_Set exercise_
Write out the entries below once more, exactly, with the pictures left out.

** start of Material shown **

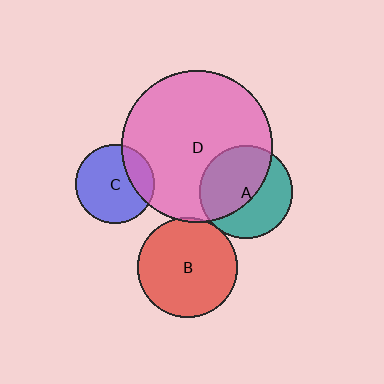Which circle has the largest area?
Circle D (pink).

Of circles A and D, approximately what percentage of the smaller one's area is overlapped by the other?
Approximately 55%.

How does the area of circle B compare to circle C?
Approximately 1.6 times.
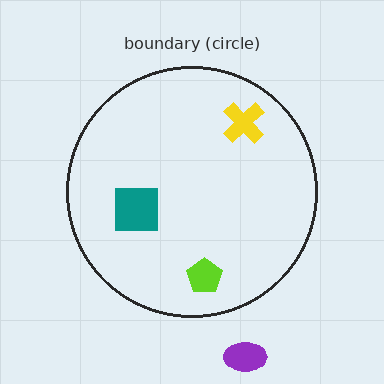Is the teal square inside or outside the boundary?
Inside.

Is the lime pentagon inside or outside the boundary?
Inside.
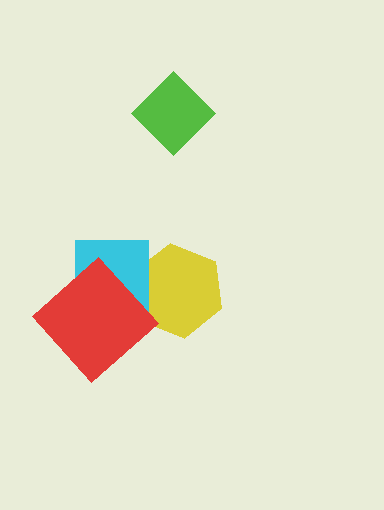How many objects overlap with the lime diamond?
0 objects overlap with the lime diamond.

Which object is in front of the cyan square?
The red diamond is in front of the cyan square.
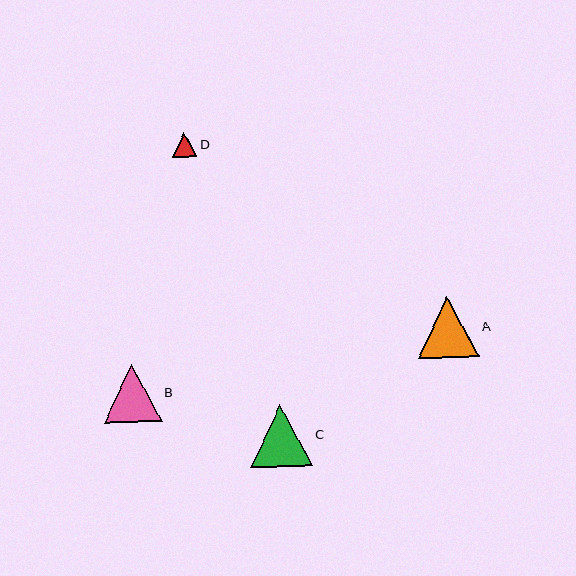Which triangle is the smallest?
Triangle D is the smallest with a size of approximately 25 pixels.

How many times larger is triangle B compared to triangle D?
Triangle B is approximately 2.3 times the size of triangle D.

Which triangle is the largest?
Triangle C is the largest with a size of approximately 62 pixels.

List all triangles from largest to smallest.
From largest to smallest: C, A, B, D.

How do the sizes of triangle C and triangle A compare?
Triangle C and triangle A are approximately the same size.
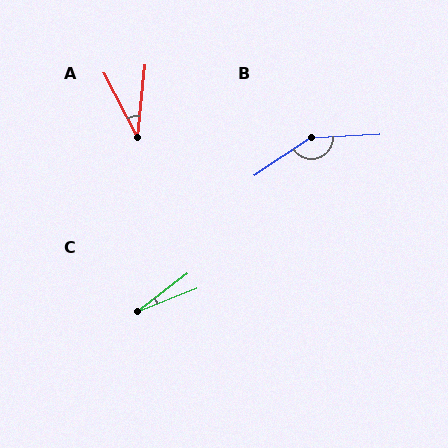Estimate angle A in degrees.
Approximately 34 degrees.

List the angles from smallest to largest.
C (16°), A (34°), B (149°).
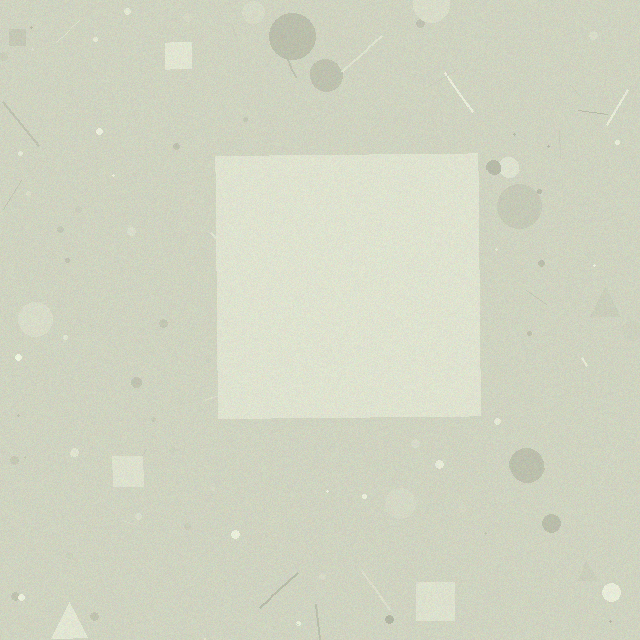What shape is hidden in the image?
A square is hidden in the image.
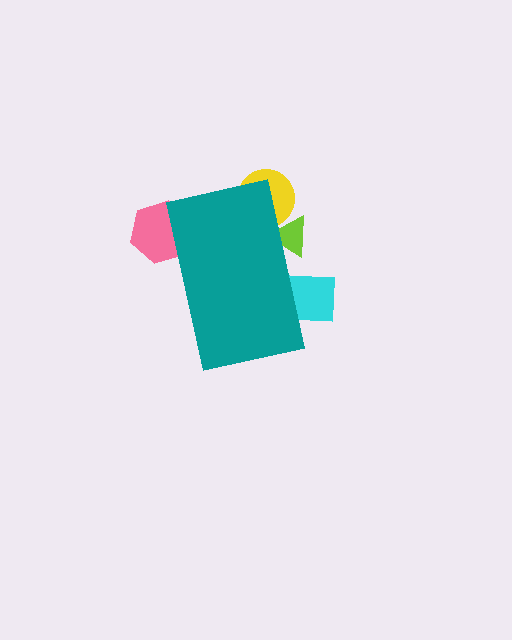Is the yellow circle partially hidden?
Yes, the yellow circle is partially hidden behind the teal rectangle.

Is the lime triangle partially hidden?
Yes, the lime triangle is partially hidden behind the teal rectangle.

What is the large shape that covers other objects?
A teal rectangle.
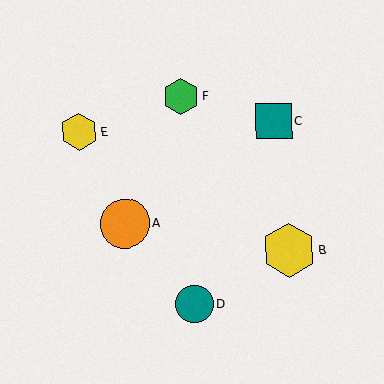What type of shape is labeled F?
Shape F is a green hexagon.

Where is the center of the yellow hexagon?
The center of the yellow hexagon is at (289, 250).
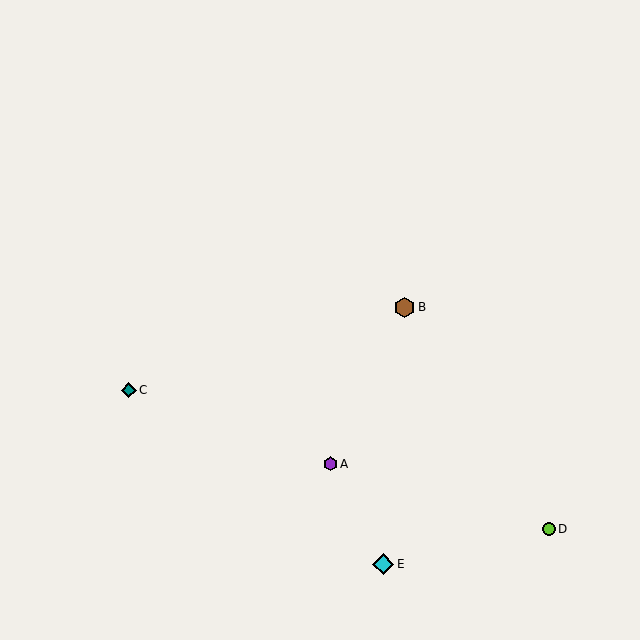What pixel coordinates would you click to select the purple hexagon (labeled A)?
Click at (330, 464) to select the purple hexagon A.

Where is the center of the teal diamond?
The center of the teal diamond is at (129, 390).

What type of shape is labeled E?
Shape E is a cyan diamond.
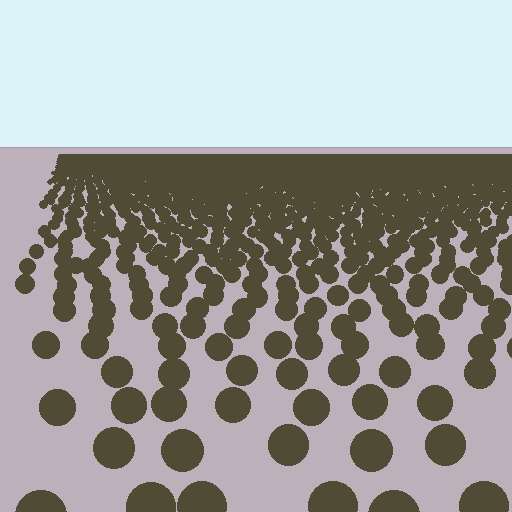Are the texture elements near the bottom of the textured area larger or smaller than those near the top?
Larger. Near the bottom, elements are closer to the viewer and appear at a bigger on-screen size.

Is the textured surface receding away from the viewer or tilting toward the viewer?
The surface is receding away from the viewer. Texture elements get smaller and denser toward the top.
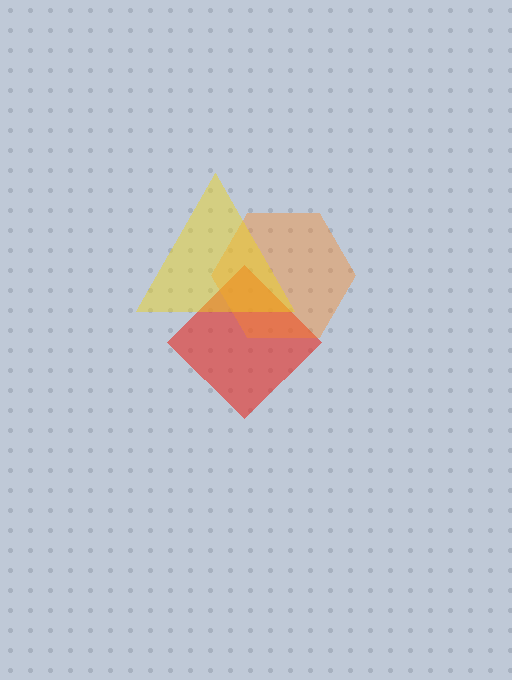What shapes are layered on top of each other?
The layered shapes are: a red diamond, an orange hexagon, a yellow triangle.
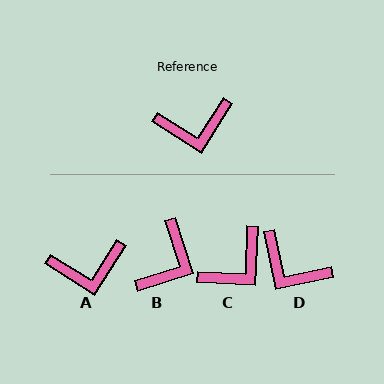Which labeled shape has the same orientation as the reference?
A.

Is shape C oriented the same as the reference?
No, it is off by about 30 degrees.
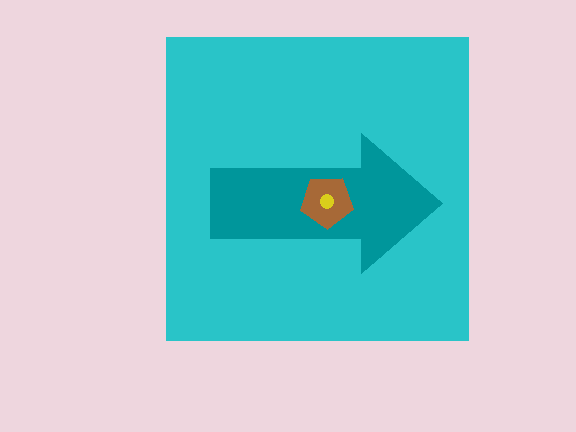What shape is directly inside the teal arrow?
The brown pentagon.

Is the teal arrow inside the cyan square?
Yes.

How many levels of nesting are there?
4.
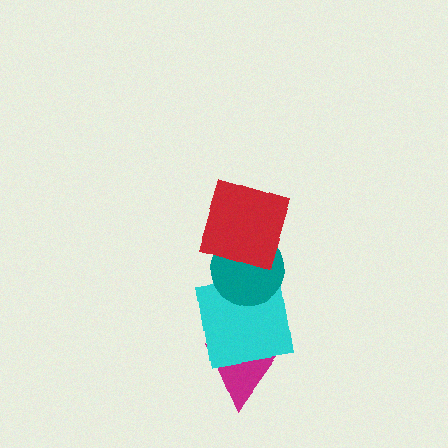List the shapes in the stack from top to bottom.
From top to bottom: the red square, the teal circle, the cyan square, the magenta triangle.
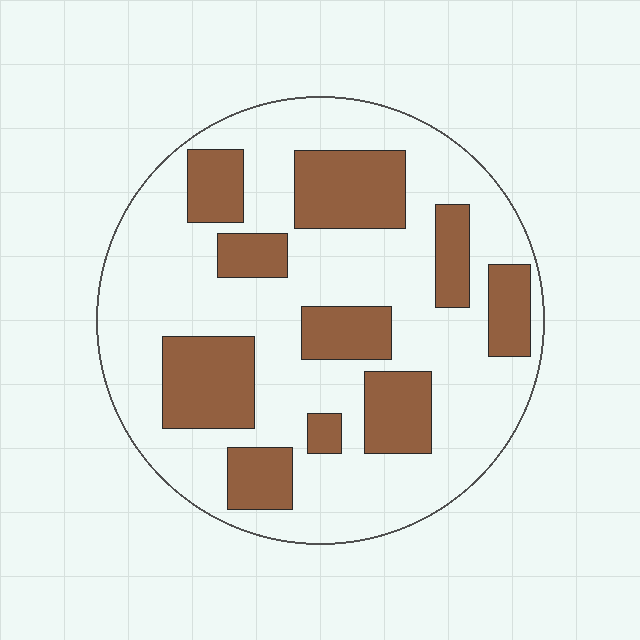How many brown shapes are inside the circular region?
10.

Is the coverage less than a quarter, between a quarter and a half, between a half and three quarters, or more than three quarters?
Between a quarter and a half.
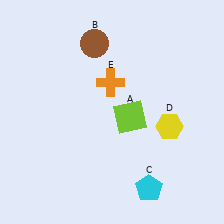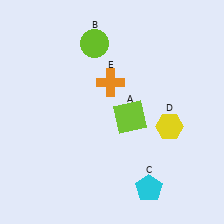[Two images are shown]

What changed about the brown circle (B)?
In Image 1, B is brown. In Image 2, it changed to lime.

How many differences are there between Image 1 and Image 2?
There is 1 difference between the two images.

** end of Material shown **

_Result of this task_
Which circle has the largest area?
Circle D (pink).

Of circles A and D, approximately what percentage of the smaller one's area is overlapped by the other?
Approximately 55%.

How does the area of circle B compare to circle C?
Approximately 1.6 times.
Is the teal square inside or outside the boundary?
Inside.

Is the lime pentagon inside or outside the boundary?
Inside.
How many objects overlap with the lime diamond?
0 objects overlap with the lime diamond.

Which object is in front of the cyan square?
The red diamond is in front of the cyan square.
Which triangle is the smallest?
Triangle D is the smallest with a size of approximately 25 pixels.

How many times larger is triangle B compared to triangle D?
Triangle B is approximately 2.3 times the size of triangle D.

Which triangle is the largest?
Triangle C is the largest with a size of approximately 62 pixels.

List all triangles from largest to smallest.
From largest to smallest: C, A, B, D.

How do the sizes of triangle C and triangle A compare?
Triangle C and triangle A are approximately the same size.
Estimate angle A in degrees.
Approximately 34 degrees.

List the angles from smallest to largest.
C (16°), A (34°), B (149°).
What shape is hidden in the image?
A square is hidden in the image.
Is the yellow circle partially hidden?
Yes, the yellow circle is partially hidden behind the teal rectangle.

Is the lime triangle partially hidden?
Yes, the lime triangle is partially hidden behind the teal rectangle.

What is the large shape that covers other objects?
A teal rectangle.
What type of shape is labeled F?
Shape F is a green hexagon.

Where is the center of the yellow hexagon?
The center of the yellow hexagon is at (289, 250).
What pixel coordinates would you click to select the purple hexagon (labeled A)?
Click at (330, 464) to select the purple hexagon A.

Where is the center of the teal diamond?
The center of the teal diamond is at (129, 390).

What type of shape is labeled E?
Shape E is a cyan diamond.
Are the texture elements near the bottom of the textured area larger or smaller than those near the top?
Larger. Near the bottom, elements are closer to the viewer and appear at a bigger on-screen size.

Is the textured surface receding away from the viewer or tilting toward the viewer?
The surface is receding away from the viewer. Texture elements get smaller and denser toward the top.
What shapes are layered on top of each other?
The layered shapes are: a red diamond, an orange hexagon, a yellow triangle.
Which labeled shape has the same orientation as the reference?
A.

Is shape C oriented the same as the reference?
No, it is off by about 30 degrees.
What shape is directly inside the teal arrow?
The brown pentagon.

Is the teal arrow inside the cyan square?
Yes.

How many levels of nesting are there?
4.
List the shapes in the stack from top to bottom.
From top to bottom: the red square, the teal circle, the cyan square, the magenta triangle.
How many brown shapes are inside the circular region?
10.

Is the coverage less than a quarter, between a quarter and a half, between a half and three quarters, or more than three quarters?
Between a quarter and a half.
[Two images are shown]

What changed about the brown circle (B)?
In Image 1, B is brown. In Image 2, it changed to lime.

How many differences are there between Image 1 and Image 2?
There is 1 difference between the two images.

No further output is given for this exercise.